__INPUT RECORDS__:
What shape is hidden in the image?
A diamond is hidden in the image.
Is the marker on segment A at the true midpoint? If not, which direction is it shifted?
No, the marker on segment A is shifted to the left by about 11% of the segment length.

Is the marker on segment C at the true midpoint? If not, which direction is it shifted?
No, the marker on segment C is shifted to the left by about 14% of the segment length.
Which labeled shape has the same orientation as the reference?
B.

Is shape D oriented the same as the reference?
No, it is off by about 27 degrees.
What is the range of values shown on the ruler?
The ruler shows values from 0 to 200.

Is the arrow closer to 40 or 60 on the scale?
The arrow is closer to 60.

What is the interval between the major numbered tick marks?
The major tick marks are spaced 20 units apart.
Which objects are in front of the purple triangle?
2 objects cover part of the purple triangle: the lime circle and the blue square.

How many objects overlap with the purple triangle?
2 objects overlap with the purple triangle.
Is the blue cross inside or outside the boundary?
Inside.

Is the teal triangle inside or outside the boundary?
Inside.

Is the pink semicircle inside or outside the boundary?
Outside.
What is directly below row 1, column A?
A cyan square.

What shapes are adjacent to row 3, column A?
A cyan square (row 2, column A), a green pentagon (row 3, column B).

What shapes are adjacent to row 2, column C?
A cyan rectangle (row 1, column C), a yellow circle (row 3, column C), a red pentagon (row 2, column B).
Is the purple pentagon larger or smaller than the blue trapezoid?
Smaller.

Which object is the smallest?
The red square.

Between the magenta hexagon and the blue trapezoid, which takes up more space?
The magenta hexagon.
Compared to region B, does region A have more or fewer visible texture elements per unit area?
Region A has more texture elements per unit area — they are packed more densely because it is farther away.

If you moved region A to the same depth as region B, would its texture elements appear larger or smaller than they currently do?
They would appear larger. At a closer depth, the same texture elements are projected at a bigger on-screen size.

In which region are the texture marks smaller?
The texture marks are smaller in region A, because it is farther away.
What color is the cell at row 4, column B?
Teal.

__TO DO__: Print all of the data exactly as it was given.

__TASK OUTPUT__:
What shape is hidden in the image?
A diamond is hidden in the image.
Is the marker on segment A at the true midpoint? If not, which direction is it shifted?
No, the marker on segment A is shifted to the left by about 11% of the segment length.

Is the marker on segment C at the true midpoint? If not, which direction is it shifted?
No, the marker on segment C is shifted to the left by about 14% of the segment length.
Which labeled shape has the same orientation as the reference?
B.

Is shape D oriented the same as the reference?
No, it is off by about 27 degrees.
What is the range of values shown on the ruler?
The ruler shows values from 0 to 200.

Is the arrow closer to 40 or 60 on the scale?
The arrow is closer to 60.

What is the interval between the major numbered tick marks?
The major tick marks are spaced 20 units apart.
Which objects are in front of the purple triangle?
2 objects cover part of the purple triangle: the lime circle and the blue square.

How many objects overlap with the purple triangle?
2 objects overlap with the purple triangle.
Is the blue cross inside or outside the boundary?
Inside.

Is the teal triangle inside or outside the boundary?
Inside.

Is the pink semicircle inside or outside the boundary?
Outside.
What is directly below row 1, column A?
A cyan square.

What shapes are adjacent to row 3, column A?
A cyan square (row 2, column A), a green pentagon (row 3, column B).

What shapes are adjacent to row 2, column C?
A cyan rectangle (row 1, column C), a yellow circle (row 3, column C), a red pentagon (row 2, column B).
Is the purple pentagon larger or smaller than the blue trapezoid?
Smaller.

Which object is the smallest?
The red square.

Between the magenta hexagon and the blue trapezoid, which takes up more space?
The magenta hexagon.
Compared to region B, does region A have more or fewer visible texture elements per unit area?
Region A has more texture elements per unit area — they are packed more densely because it is farther away.

If you moved region A to the same depth as region B, would its texture elements appear larger or smaller than they currently do?
They would appear larger. At a closer depth, the same texture elements are projected at a bigger on-screen size.

In which region are the texture marks smaller?
The texture marks are smaller in region A, because it is farther away.
What color is the cell at row 4, column B?
Teal.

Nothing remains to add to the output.